AIM
Print all of the data exactly.

Entries taken from a collection
==*==

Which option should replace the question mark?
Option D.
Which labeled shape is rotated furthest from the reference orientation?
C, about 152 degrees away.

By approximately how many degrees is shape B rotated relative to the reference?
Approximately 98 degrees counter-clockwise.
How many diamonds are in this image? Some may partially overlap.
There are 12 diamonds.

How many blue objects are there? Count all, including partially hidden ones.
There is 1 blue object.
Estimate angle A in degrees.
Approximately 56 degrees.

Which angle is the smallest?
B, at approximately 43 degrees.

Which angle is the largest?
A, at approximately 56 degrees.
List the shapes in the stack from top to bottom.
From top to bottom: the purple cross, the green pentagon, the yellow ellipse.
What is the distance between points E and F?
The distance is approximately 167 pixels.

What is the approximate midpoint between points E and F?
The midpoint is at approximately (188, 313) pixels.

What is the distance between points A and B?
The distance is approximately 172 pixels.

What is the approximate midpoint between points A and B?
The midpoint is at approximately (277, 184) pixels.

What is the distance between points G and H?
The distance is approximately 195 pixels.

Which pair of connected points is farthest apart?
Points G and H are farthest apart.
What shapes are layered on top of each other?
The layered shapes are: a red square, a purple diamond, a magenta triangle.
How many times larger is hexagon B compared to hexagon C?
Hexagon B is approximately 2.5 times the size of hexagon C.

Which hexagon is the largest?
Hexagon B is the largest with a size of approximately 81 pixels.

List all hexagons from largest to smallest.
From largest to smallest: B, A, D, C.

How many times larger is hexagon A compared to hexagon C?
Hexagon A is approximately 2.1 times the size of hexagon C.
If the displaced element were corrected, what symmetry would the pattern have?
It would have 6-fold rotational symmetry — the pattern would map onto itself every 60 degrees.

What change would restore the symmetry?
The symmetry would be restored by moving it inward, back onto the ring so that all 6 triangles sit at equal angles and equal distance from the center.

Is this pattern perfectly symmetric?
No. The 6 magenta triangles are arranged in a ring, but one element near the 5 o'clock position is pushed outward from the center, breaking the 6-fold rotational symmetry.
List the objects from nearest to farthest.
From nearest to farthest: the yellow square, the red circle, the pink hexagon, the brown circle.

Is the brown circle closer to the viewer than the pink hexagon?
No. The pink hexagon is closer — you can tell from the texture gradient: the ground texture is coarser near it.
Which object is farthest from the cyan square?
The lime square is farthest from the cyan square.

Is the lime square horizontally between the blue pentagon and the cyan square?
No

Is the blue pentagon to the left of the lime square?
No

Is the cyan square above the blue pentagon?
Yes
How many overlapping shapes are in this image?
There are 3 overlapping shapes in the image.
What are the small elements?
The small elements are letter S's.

==*==

EXERCISE RESULT
Which option should replace the question mark?
Option D.
Which labeled shape is rotated furthest from the reference orientation?
C, about 152 degrees away.

By approximately how many degrees is shape B rotated relative to the reference?
Approximately 98 degrees counter-clockwise.
How many diamonds are in this image? Some may partially overlap.
There are 12 diamonds.

How many blue objects are there? Count all, including partially hidden ones.
There is 1 blue object.
Estimate angle A in degrees.
Approximately 56 degrees.

Which angle is the smallest?
B, at approximately 43 degrees.

Which angle is the largest?
A, at approximately 56 degrees.
List the shapes in the stack from top to bottom.
From top to bottom: the purple cross, the green pentagon, the yellow ellipse.
What is the distance between points E and F?
The distance is approximately 167 pixels.

What is the approximate midpoint between points E and F?
The midpoint is at approximately (188, 313) pixels.

What is the distance between points A and B?
The distance is approximately 172 pixels.

What is the approximate midpoint between points A and B?
The midpoint is at approximately (277, 184) pixels.

What is the distance between points G and H?
The distance is approximately 195 pixels.

Which pair of connected points is farthest apart?
Points G and H are farthest apart.
What shapes are layered on top of each other?
The layered shapes are: a red square, a purple diamond, a magenta triangle.
How many times larger is hexagon B compared to hexagon C?
Hexagon B is approximately 2.5 times the size of hexagon C.

Which hexagon is the largest?
Hexagon B is the largest with a size of approximately 81 pixels.

List all hexagons from largest to smallest.
From largest to smallest: B, A, D, C.

How many times larger is hexagon A compared to hexagon C?
Hexagon A is approximately 2.1 times the size of hexagon C.
If the displaced element were corrected, what symmetry would the pattern have?
It would have 6-fold rotational symmetry — the pattern would map onto itself every 60 degrees.

What change would restore the symmetry?
The symmetry would be restored by moving it inward, back onto the ring so that all 6 triangles sit at equal angles and equal distance from the center.

Is this pattern perfectly symmetric?
No. The 6 magenta triangles are arranged in a ring, but one element near the 5 o'clock position is pushed outward from the center, breaking the 6-fold rotational symmetry.
List the objects from nearest to farthest.
From nearest to farthest: the yellow square, the red circle, the pink hexagon, the brown circle.

Is the brown circle closer to the viewer than the pink hexagon?
No. The pink hexagon is closer — you can tell from the texture gradient: the ground texture is coarser near it.
Which object is farthest from the cyan square?
The lime square is farthest from the cyan square.

Is the lime square horizontally between the blue pentagon and the cyan square?
No

Is the blue pentagon to the left of the lime square?
No

Is the cyan square above the blue pentagon?
Yes
How many overlapping shapes are in this image?
There are 3 overlapping shapes in the image.
What are the small elements?
The small elements are letter S's.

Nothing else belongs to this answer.